DIRECTIVE
Copy word for word the line containing "Is the pink" together with all lines following it to the end of the listing below, without the pictures.

(Rows from a dataset)

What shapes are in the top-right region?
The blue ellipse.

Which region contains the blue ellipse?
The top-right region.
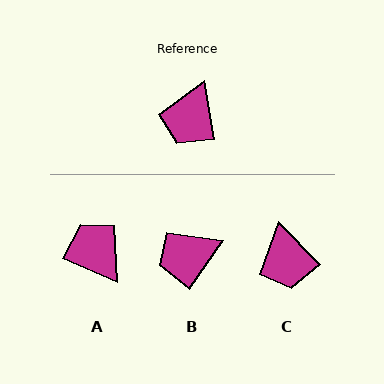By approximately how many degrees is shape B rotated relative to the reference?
Approximately 45 degrees clockwise.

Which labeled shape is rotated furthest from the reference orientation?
A, about 124 degrees away.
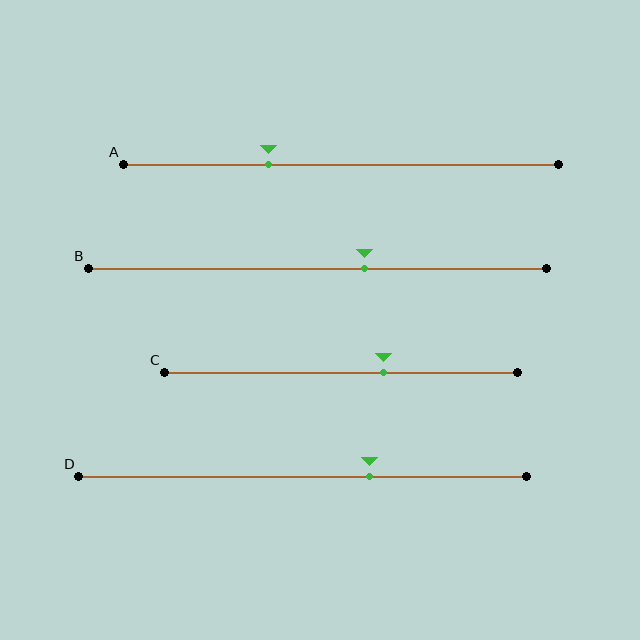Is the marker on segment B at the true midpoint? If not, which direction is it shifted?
No, the marker on segment B is shifted to the right by about 10% of the segment length.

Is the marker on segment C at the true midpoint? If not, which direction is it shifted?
No, the marker on segment C is shifted to the right by about 12% of the segment length.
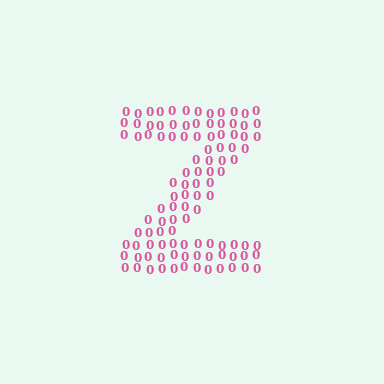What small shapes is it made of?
It is made of small digit 0's.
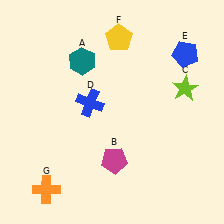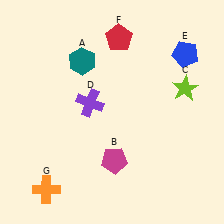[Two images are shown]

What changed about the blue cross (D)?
In Image 1, D is blue. In Image 2, it changed to purple.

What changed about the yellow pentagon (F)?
In Image 1, F is yellow. In Image 2, it changed to red.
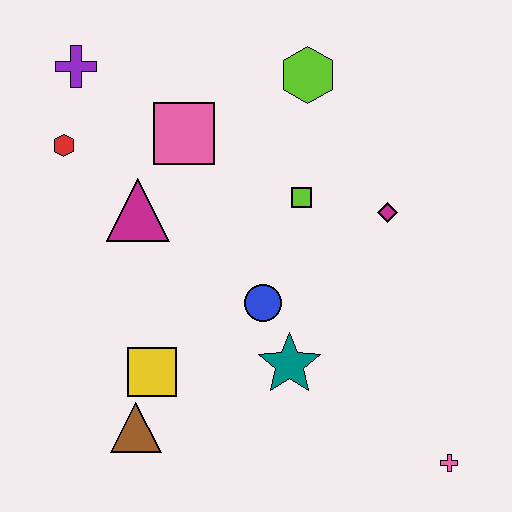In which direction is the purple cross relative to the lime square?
The purple cross is to the left of the lime square.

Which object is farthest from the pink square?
The pink cross is farthest from the pink square.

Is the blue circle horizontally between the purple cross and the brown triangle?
No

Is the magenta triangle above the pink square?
No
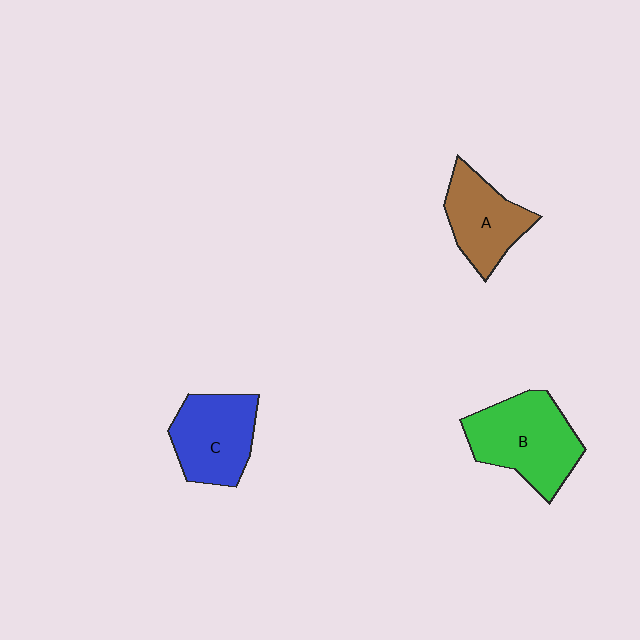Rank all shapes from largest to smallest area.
From largest to smallest: B (green), C (blue), A (brown).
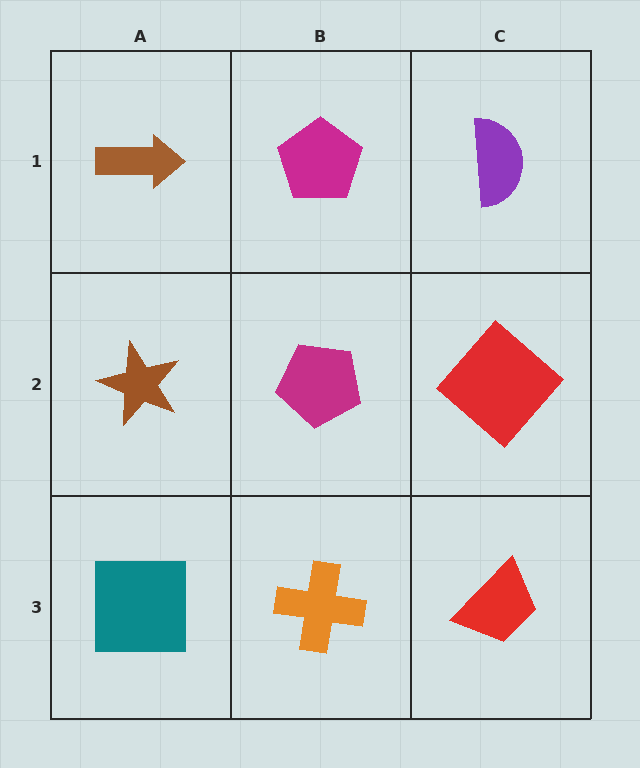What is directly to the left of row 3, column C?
An orange cross.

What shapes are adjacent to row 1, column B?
A magenta pentagon (row 2, column B), a brown arrow (row 1, column A), a purple semicircle (row 1, column C).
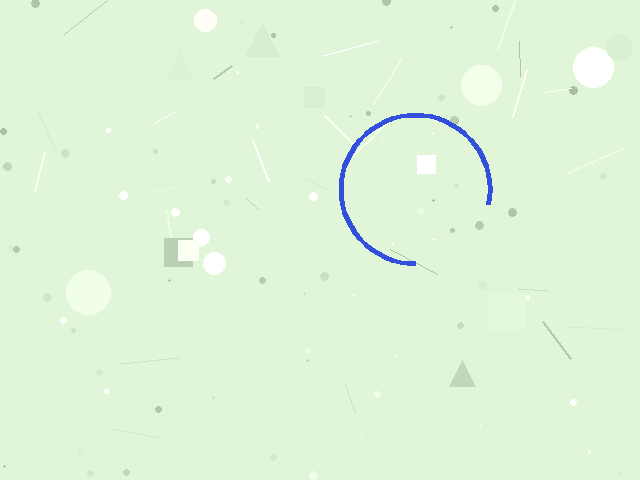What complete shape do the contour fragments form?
The contour fragments form a circle.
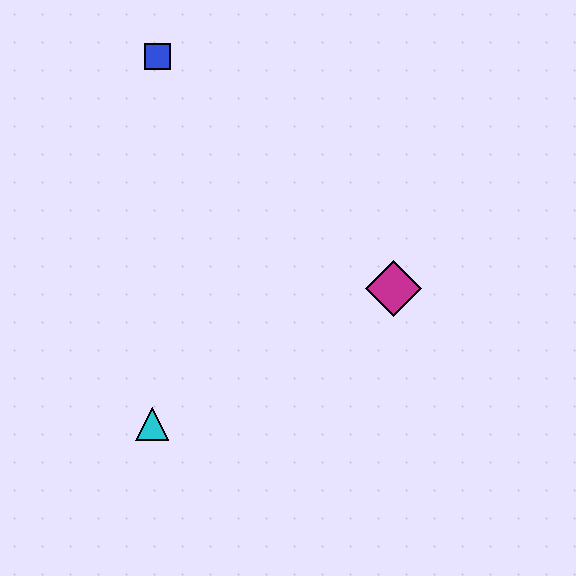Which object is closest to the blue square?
The magenta diamond is closest to the blue square.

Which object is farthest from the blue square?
The cyan triangle is farthest from the blue square.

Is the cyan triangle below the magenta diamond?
Yes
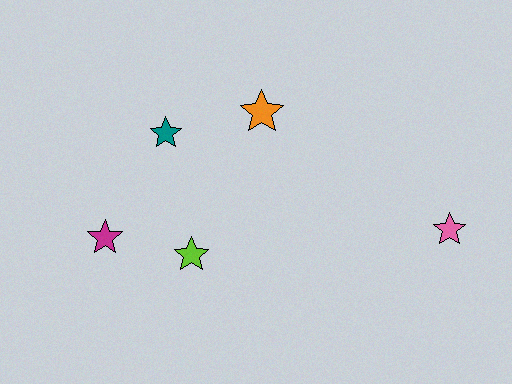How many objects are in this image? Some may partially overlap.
There are 5 objects.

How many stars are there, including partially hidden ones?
There are 5 stars.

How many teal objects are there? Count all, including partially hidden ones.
There is 1 teal object.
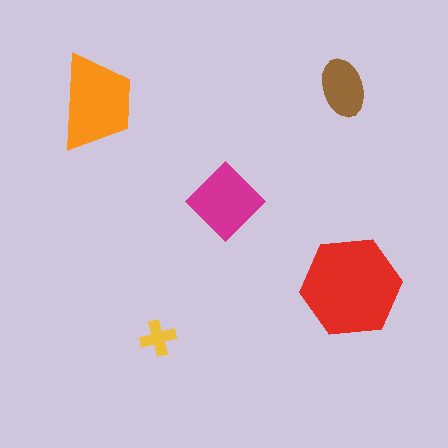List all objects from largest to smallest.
The red hexagon, the orange trapezoid, the magenta diamond, the brown ellipse, the yellow cross.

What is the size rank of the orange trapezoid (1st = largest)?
2nd.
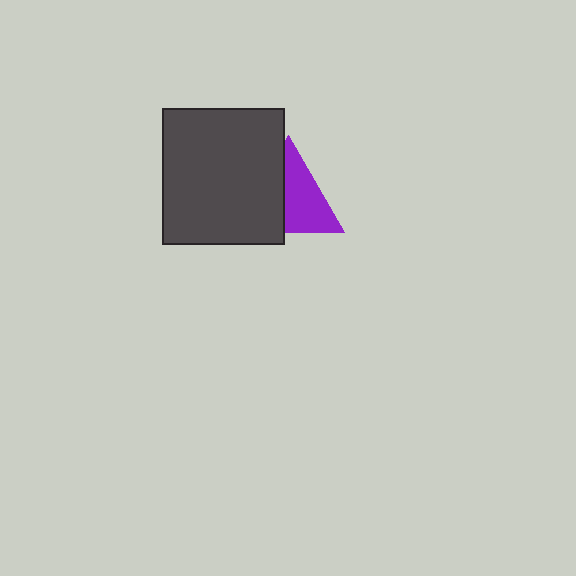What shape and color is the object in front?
The object in front is a dark gray rectangle.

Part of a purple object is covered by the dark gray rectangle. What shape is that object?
It is a triangle.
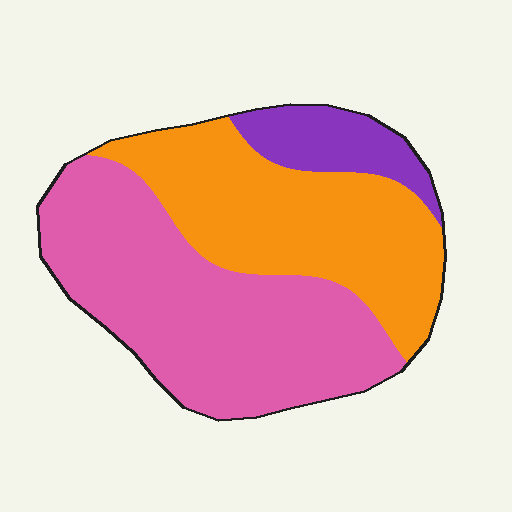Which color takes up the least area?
Purple, at roughly 10%.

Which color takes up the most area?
Pink, at roughly 50%.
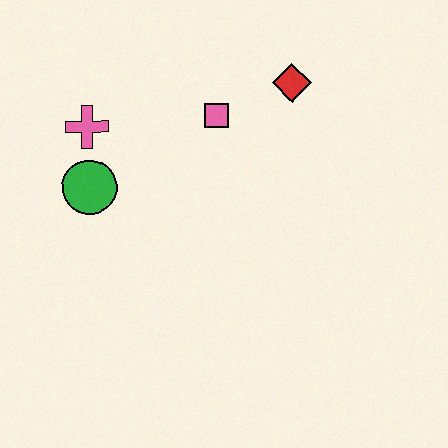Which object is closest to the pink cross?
The green circle is closest to the pink cross.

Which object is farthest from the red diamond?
The green circle is farthest from the red diamond.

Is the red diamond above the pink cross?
Yes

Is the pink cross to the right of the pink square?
No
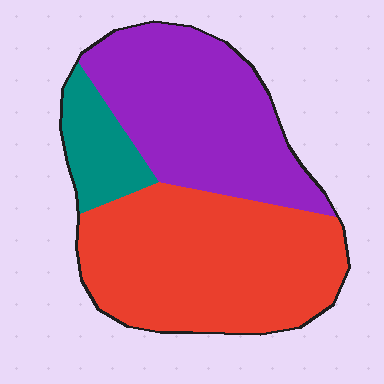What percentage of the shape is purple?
Purple covers around 40% of the shape.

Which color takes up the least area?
Teal, at roughly 10%.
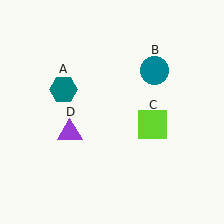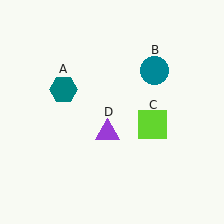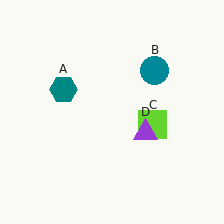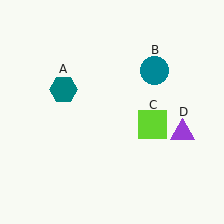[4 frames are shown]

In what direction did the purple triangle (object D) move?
The purple triangle (object D) moved right.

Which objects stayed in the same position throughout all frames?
Teal hexagon (object A) and teal circle (object B) and lime square (object C) remained stationary.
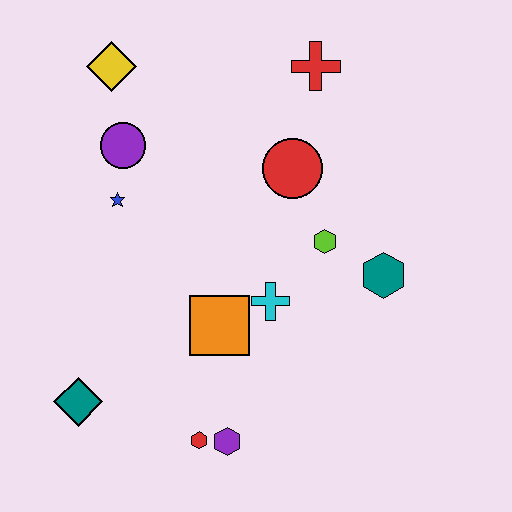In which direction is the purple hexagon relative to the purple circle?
The purple hexagon is below the purple circle.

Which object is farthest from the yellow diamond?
The purple hexagon is farthest from the yellow diamond.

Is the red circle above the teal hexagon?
Yes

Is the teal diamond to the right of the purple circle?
No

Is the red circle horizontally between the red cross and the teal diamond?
Yes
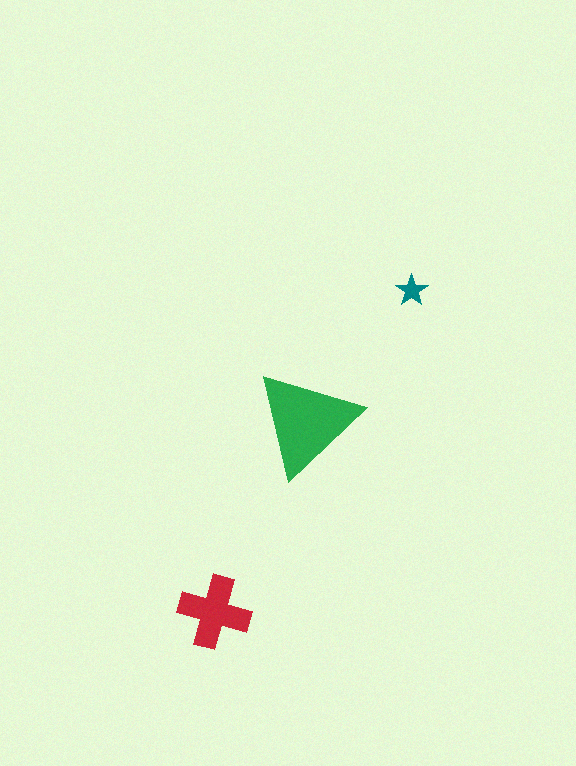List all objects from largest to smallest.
The green triangle, the red cross, the teal star.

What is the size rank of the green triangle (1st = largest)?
1st.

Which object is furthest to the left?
The red cross is leftmost.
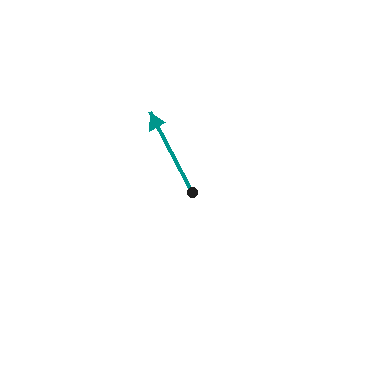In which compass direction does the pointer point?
Northwest.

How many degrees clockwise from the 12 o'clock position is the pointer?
Approximately 332 degrees.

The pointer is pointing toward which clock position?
Roughly 11 o'clock.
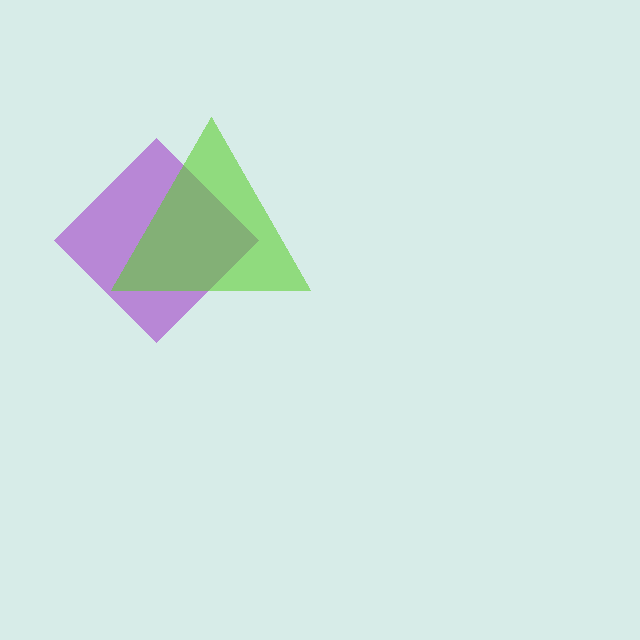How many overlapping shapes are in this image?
There are 2 overlapping shapes in the image.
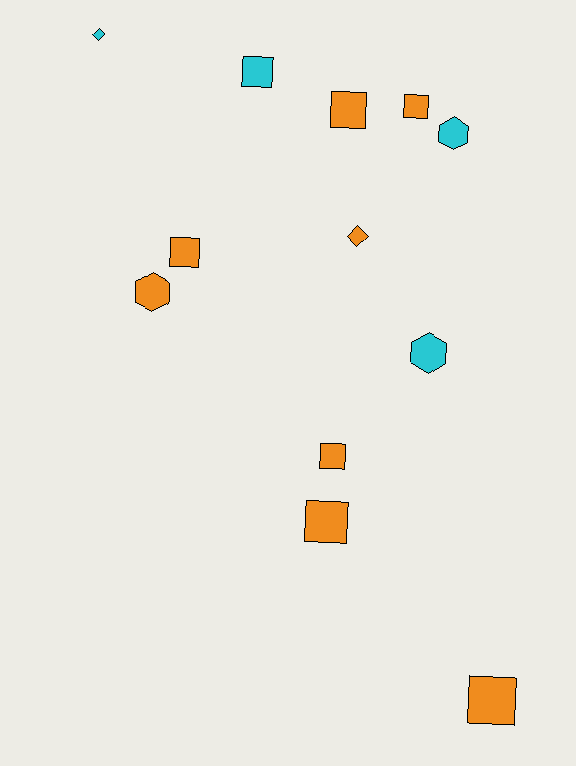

TASK ANSWER
Is the pink cross to the right of the pink square?
No
What percentage of the shape is purple?
Purple covers around 40% of the shape.

Which color takes up the least area?
Teal, at roughly 10%.
[4 frames are shown]

In what direction did the purple triangle (object D) move?
The purple triangle (object D) moved right.

Which objects stayed in the same position throughout all frames?
Teal hexagon (object A) and teal circle (object B) and lime square (object C) remained stationary.
In which direction is the purple hexagon relative to the purple circle?
The purple hexagon is below the purple circle.

Which object is farthest from the yellow diamond?
The purple hexagon is farthest from the yellow diamond.

Is the red circle above the teal hexagon?
Yes

Is the teal diamond to the right of the purple circle?
No

Is the red circle horizontally between the red cross and the teal diamond?
Yes
List all objects from largest to smallest.
The green triangle, the red cross, the teal star.

What is the size rank of the green triangle (1st = largest)?
1st.

Which object is furthest to the left?
The red cross is leftmost.
In which compass direction does the pointer point?
Northwest.

How many degrees clockwise from the 12 o'clock position is the pointer?
Approximately 332 degrees.

The pointer is pointing toward which clock position?
Roughly 11 o'clock.
How many overlapping shapes are in this image?
There are 2 overlapping shapes in the image.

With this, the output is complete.